◆ **Stated problem**:
Exact reproduction of the data is required, with images excluded.

Start of Dataset records

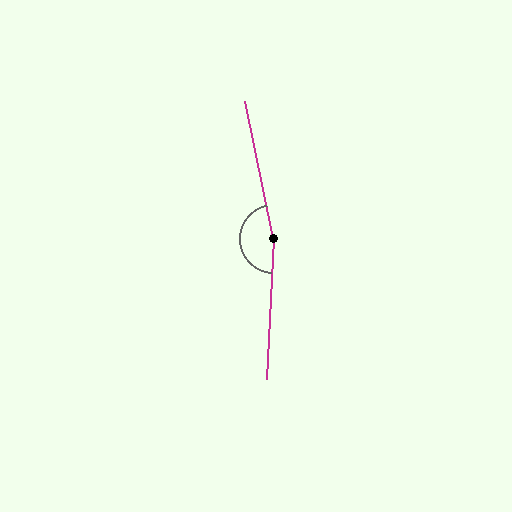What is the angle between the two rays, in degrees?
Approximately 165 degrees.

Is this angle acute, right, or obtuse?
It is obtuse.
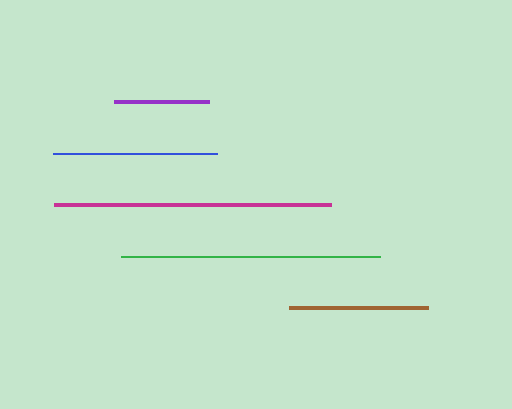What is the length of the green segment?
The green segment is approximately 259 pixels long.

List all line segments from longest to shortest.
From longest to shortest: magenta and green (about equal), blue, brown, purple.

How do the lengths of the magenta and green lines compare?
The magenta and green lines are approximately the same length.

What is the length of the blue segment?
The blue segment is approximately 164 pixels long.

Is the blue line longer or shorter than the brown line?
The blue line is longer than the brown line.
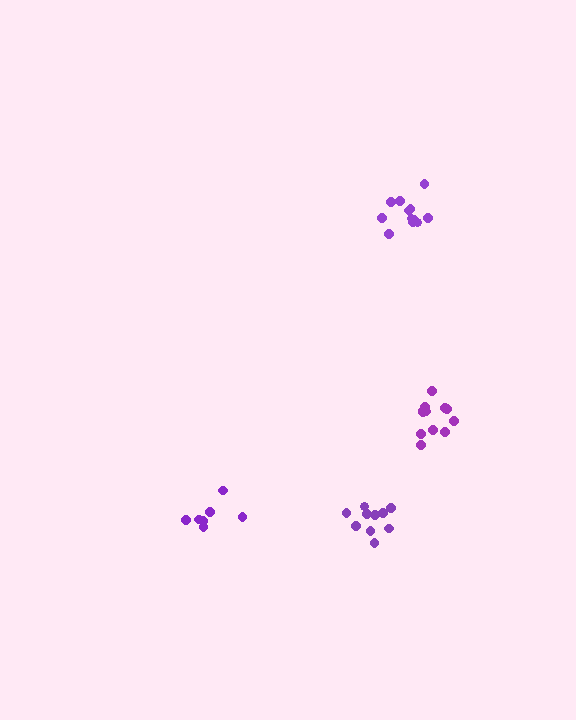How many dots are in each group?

End of Dataset records

◆ **The result**:
What is the angle between the two rays, in degrees?
Approximately 165 degrees.

Is this angle acute, right, or obtuse?
It is obtuse.
What is the length of the green segment?
The green segment is approximately 259 pixels long.

List all line segments from longest to shortest.
From longest to shortest: magenta and green (about equal), blue, brown, purple.

How do the lengths of the magenta and green lines compare?
The magenta and green lines are approximately the same length.

What is the length of the blue segment?
The blue segment is approximately 164 pixels long.

Is the blue line longer or shorter than the brown line?
The blue line is longer than the brown line.
How many dots are in each group?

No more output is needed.